TASK ->
Each record below must come back exactly as written; its pictures must not.

[Start of Attachment]

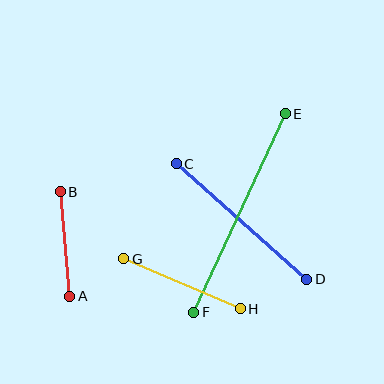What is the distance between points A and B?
The distance is approximately 105 pixels.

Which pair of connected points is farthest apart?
Points E and F are farthest apart.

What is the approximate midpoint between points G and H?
The midpoint is at approximately (182, 284) pixels.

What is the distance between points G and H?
The distance is approximately 127 pixels.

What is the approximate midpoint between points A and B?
The midpoint is at approximately (65, 244) pixels.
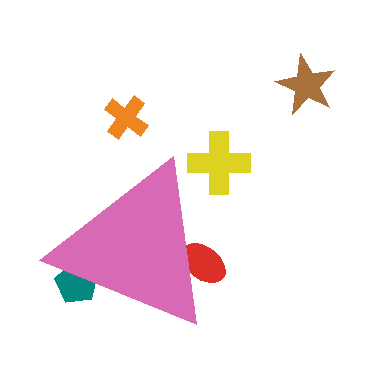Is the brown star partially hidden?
No, the brown star is fully visible.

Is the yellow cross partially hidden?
No, the yellow cross is fully visible.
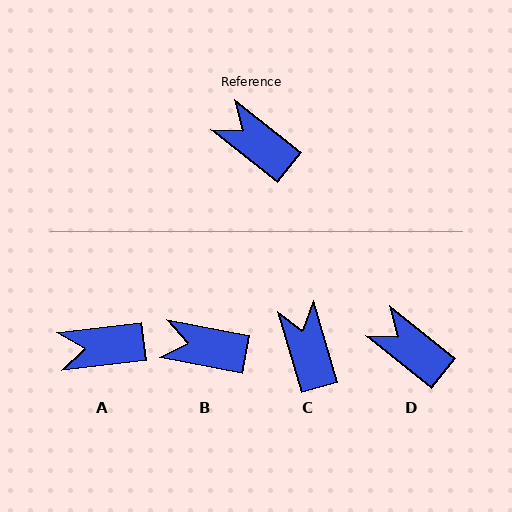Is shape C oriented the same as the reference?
No, it is off by about 35 degrees.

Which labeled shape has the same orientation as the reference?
D.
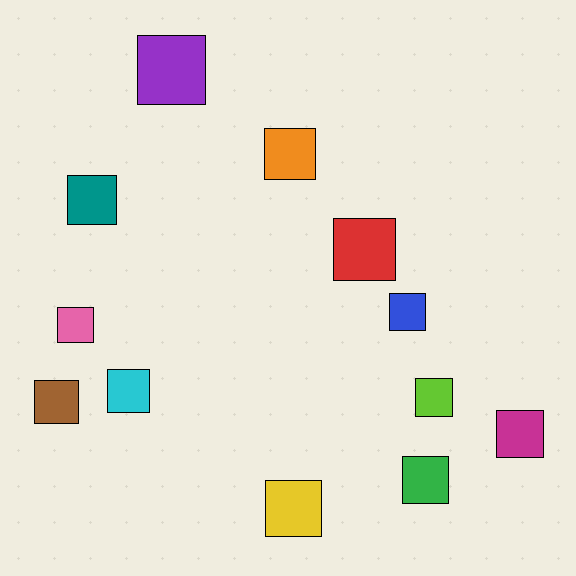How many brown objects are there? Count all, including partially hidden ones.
There is 1 brown object.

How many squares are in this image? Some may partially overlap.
There are 12 squares.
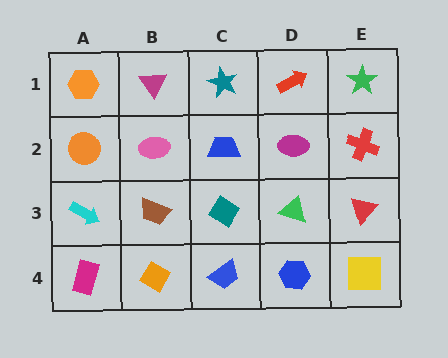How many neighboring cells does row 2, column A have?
3.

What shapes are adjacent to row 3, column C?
A blue trapezoid (row 2, column C), a blue trapezoid (row 4, column C), a brown trapezoid (row 3, column B), a green triangle (row 3, column D).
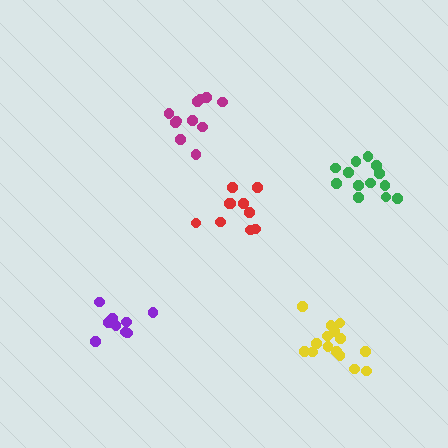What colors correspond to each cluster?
The clusters are colored: purple, red, yellow, magenta, green.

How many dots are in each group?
Group 1: 9 dots, Group 2: 10 dots, Group 3: 15 dots, Group 4: 11 dots, Group 5: 13 dots (58 total).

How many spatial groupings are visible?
There are 5 spatial groupings.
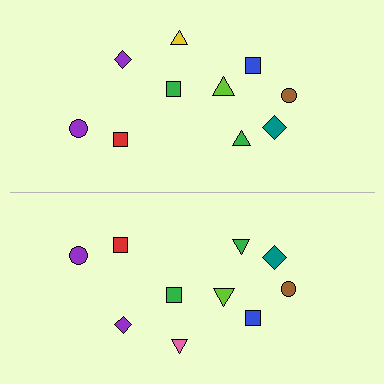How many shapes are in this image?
There are 20 shapes in this image.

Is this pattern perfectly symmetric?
No, the pattern is not perfectly symmetric. The pink triangle on the bottom side breaks the symmetry — its mirror counterpart is yellow.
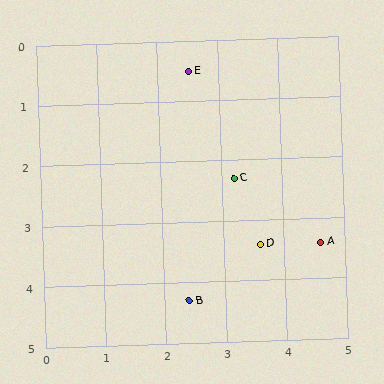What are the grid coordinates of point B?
Point B is at approximately (2.4, 4.3).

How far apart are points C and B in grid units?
Points C and B are about 2.2 grid units apart.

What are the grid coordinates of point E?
Point E is at approximately (2.5, 0.5).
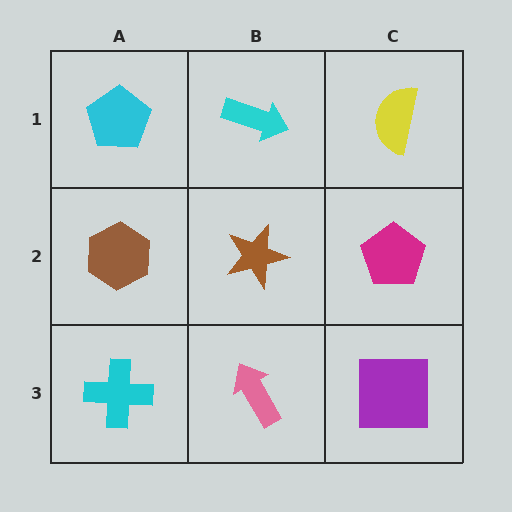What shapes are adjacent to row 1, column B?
A brown star (row 2, column B), a cyan pentagon (row 1, column A), a yellow semicircle (row 1, column C).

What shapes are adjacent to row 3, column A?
A brown hexagon (row 2, column A), a pink arrow (row 3, column B).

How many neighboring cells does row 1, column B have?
3.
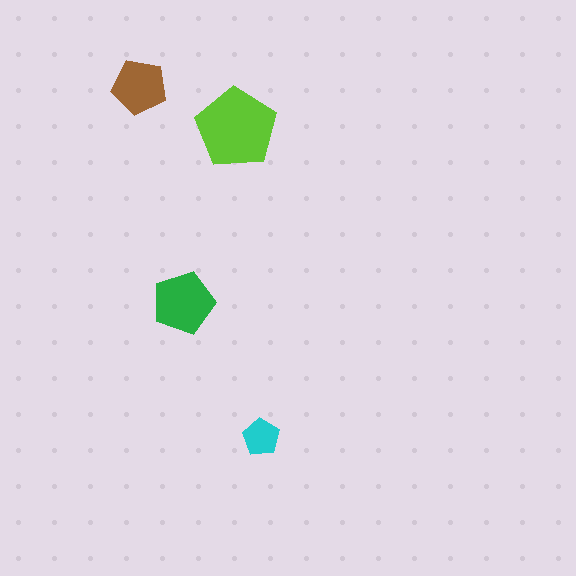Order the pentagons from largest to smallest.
the lime one, the green one, the brown one, the cyan one.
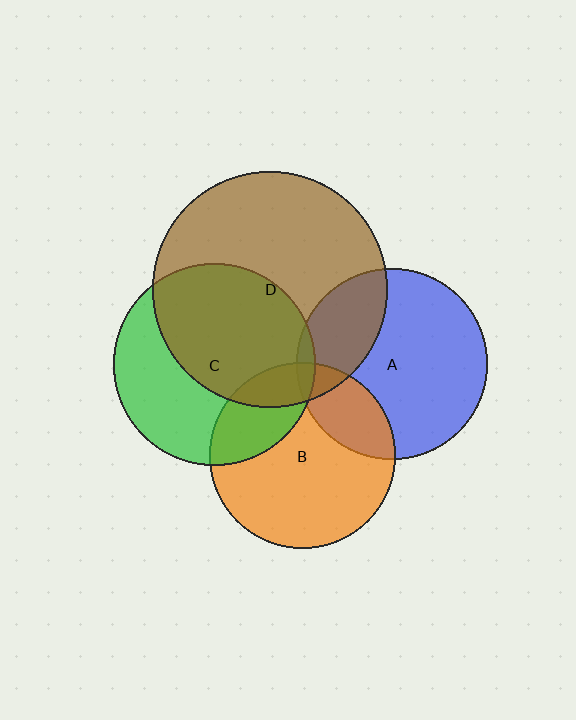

[End of Attachment]

SOLUTION BELOW ->
What is the distance between points A and B?
The distance is approximately 105 pixels.

Which pair of connected points is farthest apart?
Points E and F are farthest apart.

What is the approximate midpoint between points G and H?
The midpoint is at approximately (182, 284) pixels.

What is the distance between points G and H?
The distance is approximately 127 pixels.

What is the approximate midpoint between points A and B?
The midpoint is at approximately (65, 244) pixels.
Is the brown star partially hidden?
No, the brown star is fully visible.

Is the yellow cross partially hidden?
No, the yellow cross is fully visible.
Is shape C oriented the same as the reference?
No, it is off by about 35 degrees.

Which labeled shape has the same orientation as the reference?
D.
How many brown objects are there? Count all, including partially hidden ones.
There is 1 brown object.

How many squares are in this image? Some may partially overlap.
There are 12 squares.
How many neighboring cells does row 2, column A have?
3.

What shapes are adjacent to row 3, column C?
A blue trapezoid (row 2, column C), a blue trapezoid (row 4, column C), a brown trapezoid (row 3, column B), a green triangle (row 3, column D).
What colors correspond to each cluster?
The clusters are colored: purple, red, yellow, magenta, green.

How many dots are in each group?
Group 1: 9 dots, Group 2: 10 dots, Group 3: 15 dots, Group 4: 11 dots, Group 5: 13 dots (58 total).

How many spatial groupings are visible?
There are 5 spatial groupings.
How many shapes are in this image?
There are 20 shapes in this image.

Is this pattern perfectly symmetric?
No, the pattern is not perfectly symmetric. The pink triangle on the bottom side breaks the symmetry — its mirror counterpart is yellow.
What are the grid coordinates of point B?
Point B is at approximately (2.4, 4.3).

How far apart are points C and B in grid units?
Points C and B are about 2.2 grid units apart.

What are the grid coordinates of point E?
Point E is at approximately (2.5, 0.5).
What shapes are adjacent to row 1, column B?
A brown star (row 2, column B), a cyan pentagon (row 1, column A), a yellow semicircle (row 1, column C).

What shapes are adjacent to row 3, column A?
A brown hexagon (row 2, column A), a pink arrow (row 3, column B).

How many neighboring cells does row 1, column B have?
3.
Order the pentagons from largest to smallest.
the lime one, the green one, the brown one, the cyan one.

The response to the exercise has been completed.